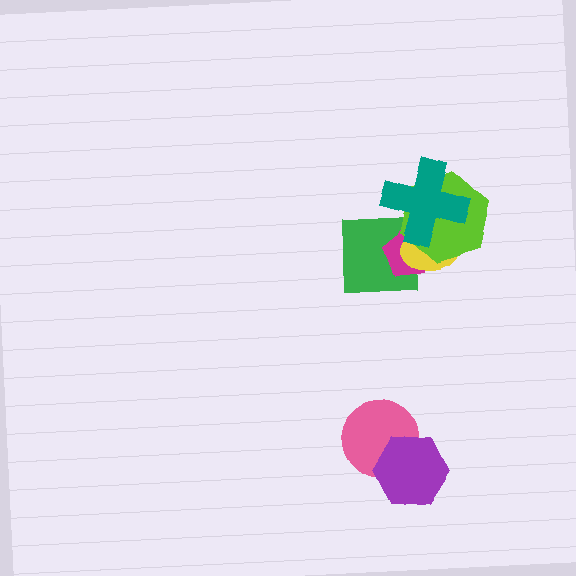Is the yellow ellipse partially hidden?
Yes, it is partially covered by another shape.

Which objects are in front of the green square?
4 objects cover part of the green square: the magenta pentagon, the yellow ellipse, the lime hexagon and the teal cross.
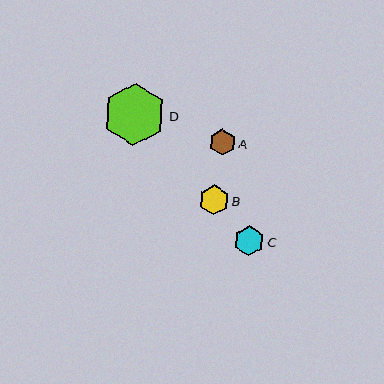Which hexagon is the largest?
Hexagon D is the largest with a size of approximately 63 pixels.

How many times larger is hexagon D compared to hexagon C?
Hexagon D is approximately 2.1 times the size of hexagon C.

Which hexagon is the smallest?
Hexagon A is the smallest with a size of approximately 26 pixels.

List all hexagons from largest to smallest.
From largest to smallest: D, C, B, A.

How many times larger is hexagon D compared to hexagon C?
Hexagon D is approximately 2.1 times the size of hexagon C.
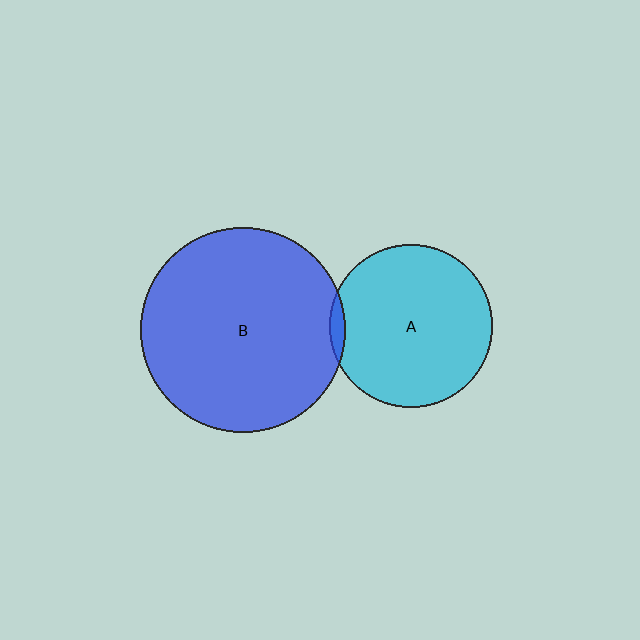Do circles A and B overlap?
Yes.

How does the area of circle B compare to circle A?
Approximately 1.6 times.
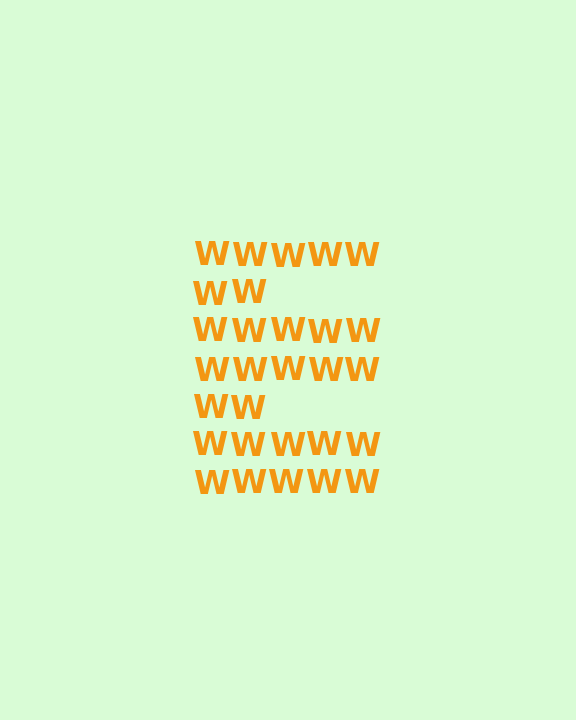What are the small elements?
The small elements are letter W's.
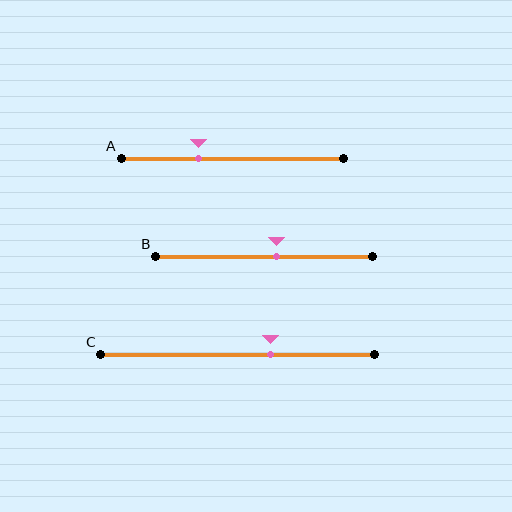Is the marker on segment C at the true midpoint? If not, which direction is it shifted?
No, the marker on segment C is shifted to the right by about 12% of the segment length.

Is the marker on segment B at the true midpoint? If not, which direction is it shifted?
No, the marker on segment B is shifted to the right by about 6% of the segment length.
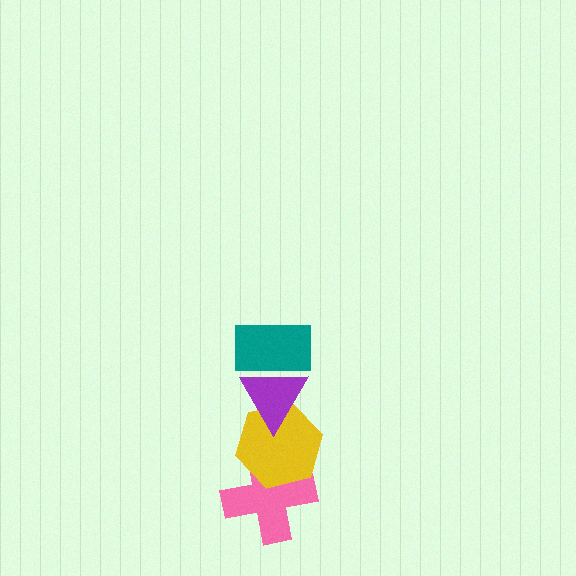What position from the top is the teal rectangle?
The teal rectangle is 1st from the top.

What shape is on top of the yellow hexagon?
The purple triangle is on top of the yellow hexagon.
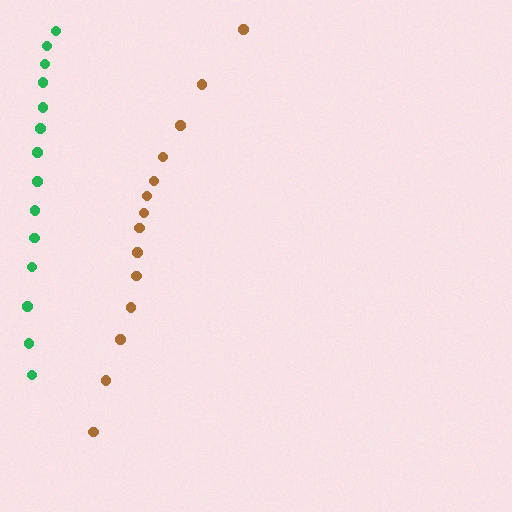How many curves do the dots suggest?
There are 2 distinct paths.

============

Restate each entry word for word, please, but drop any images it holds.

Is the yellow ellipse partially hidden?
Yes, it is partially covered by another shape.

Which objects are in front of the green square?
4 objects cover part of the green square: the magenta pentagon, the yellow ellipse, the lime hexagon and the teal cross.
Which hexagon is the largest?
Hexagon D is the largest with a size of approximately 63 pixels.

How many times larger is hexagon D compared to hexagon C?
Hexagon D is approximately 2.1 times the size of hexagon C.

Which hexagon is the smallest?
Hexagon A is the smallest with a size of approximately 26 pixels.

List all hexagons from largest to smallest.
From largest to smallest: D, C, B, A.

How many times larger is hexagon D compared to hexagon C?
Hexagon D is approximately 2.1 times the size of hexagon C.
Do circles A and B overlap?
Yes.

How does the area of circle B compare to circle A?
Approximately 1.6 times.
What are the small elements?
The small elements are letter W's.
Is the marker on segment C at the true midpoint? If not, which direction is it shifted?
No, the marker on segment C is shifted to the right by about 12% of the segment length.

Is the marker on segment B at the true midpoint? If not, which direction is it shifted?
No, the marker on segment B is shifted to the right by about 6% of the segment length.
What position from the top is the teal rectangle?
The teal rectangle is 1st from the top.

What shape is on top of the yellow hexagon?
The purple triangle is on top of the yellow hexagon.
How many curves do the dots suggest?
There are 2 distinct paths.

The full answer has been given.